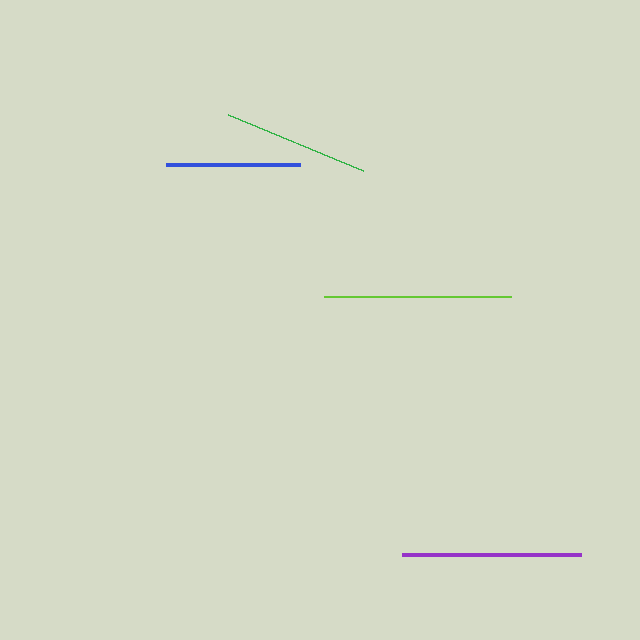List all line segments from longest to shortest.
From longest to shortest: lime and purple (about equal), green and blue (about equal).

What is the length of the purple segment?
The purple segment is approximately 179 pixels long.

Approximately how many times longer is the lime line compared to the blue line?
The lime line is approximately 1.4 times the length of the blue line.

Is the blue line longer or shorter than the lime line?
The lime line is longer than the blue line.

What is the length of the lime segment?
The lime segment is approximately 187 pixels long.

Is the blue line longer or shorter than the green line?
The green and blue lines are approximately the same length (about 146 and 134 pixels).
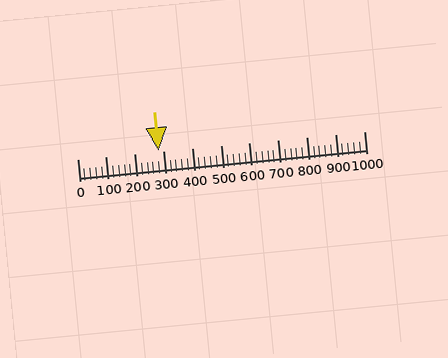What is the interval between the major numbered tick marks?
The major tick marks are spaced 100 units apart.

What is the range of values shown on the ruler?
The ruler shows values from 0 to 1000.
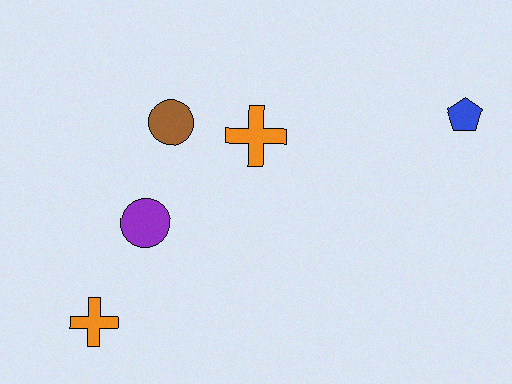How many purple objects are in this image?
There is 1 purple object.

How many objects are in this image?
There are 5 objects.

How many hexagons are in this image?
There are no hexagons.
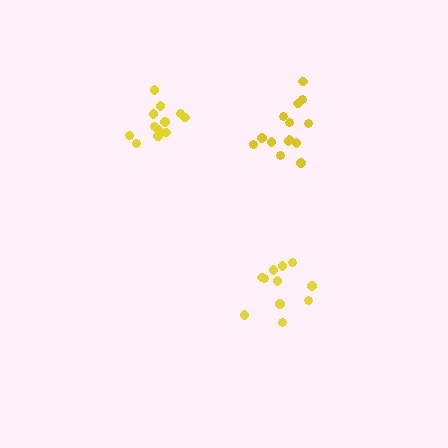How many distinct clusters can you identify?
There are 3 distinct clusters.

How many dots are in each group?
Group 1: 14 dots, Group 2: 11 dots, Group 3: 12 dots (37 total).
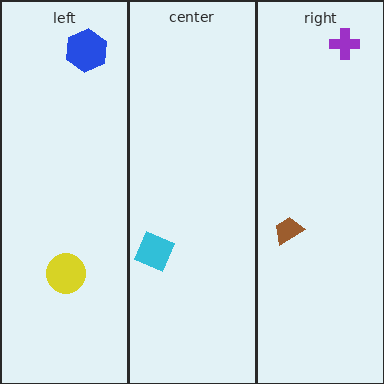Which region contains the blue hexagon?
The left region.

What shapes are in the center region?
The cyan square.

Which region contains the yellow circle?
The left region.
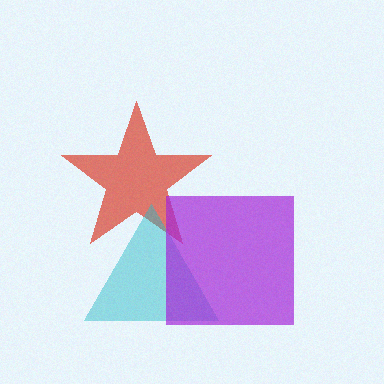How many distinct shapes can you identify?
There are 3 distinct shapes: a red star, a cyan triangle, a purple square.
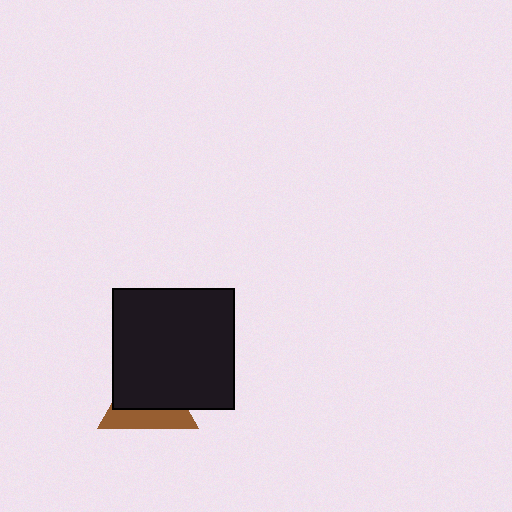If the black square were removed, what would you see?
You would see the complete brown triangle.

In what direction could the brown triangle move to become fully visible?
The brown triangle could move down. That would shift it out from behind the black square entirely.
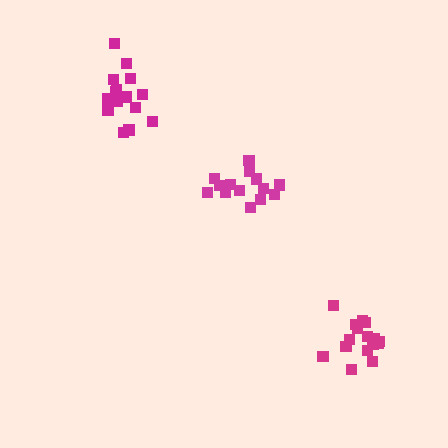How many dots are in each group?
Group 1: 14 dots, Group 2: 15 dots, Group 3: 16 dots (45 total).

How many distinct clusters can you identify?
There are 3 distinct clusters.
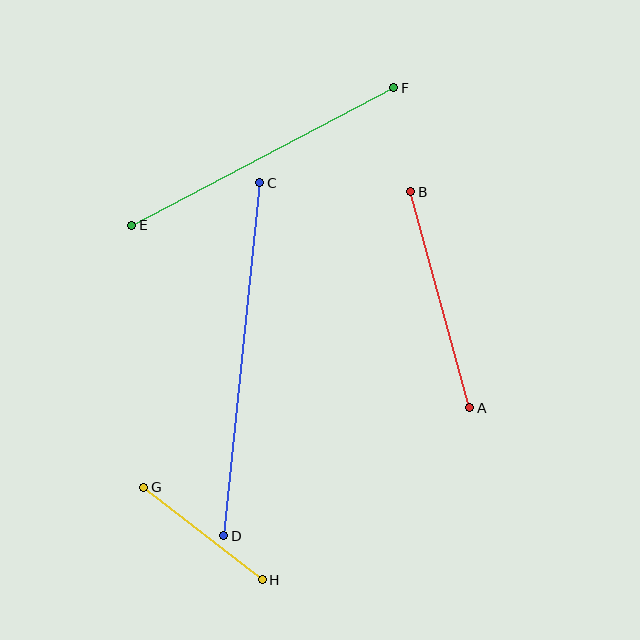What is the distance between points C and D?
The distance is approximately 355 pixels.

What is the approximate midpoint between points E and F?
The midpoint is at approximately (263, 157) pixels.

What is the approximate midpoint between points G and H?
The midpoint is at approximately (203, 533) pixels.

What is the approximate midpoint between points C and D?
The midpoint is at approximately (242, 359) pixels.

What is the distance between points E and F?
The distance is approximately 296 pixels.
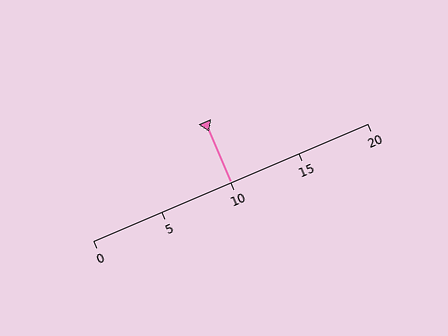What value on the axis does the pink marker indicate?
The marker indicates approximately 10.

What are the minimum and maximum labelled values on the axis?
The axis runs from 0 to 20.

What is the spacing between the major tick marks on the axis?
The major ticks are spaced 5 apart.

::::::

## What you will do
Write out, word for word, the line containing "What is the distance between points E and F?" and each line after it to the end of the data, and nothing more. Drop the pictures.

## The completed task
What is the distance between points E and F?
The distance is approximately 296 pixels.
What value on the axis does the pink marker indicate?
The marker indicates approximately 10.

What are the minimum and maximum labelled values on the axis?
The axis runs from 0 to 20.

What is the spacing between the major tick marks on the axis?
The major ticks are spaced 5 apart.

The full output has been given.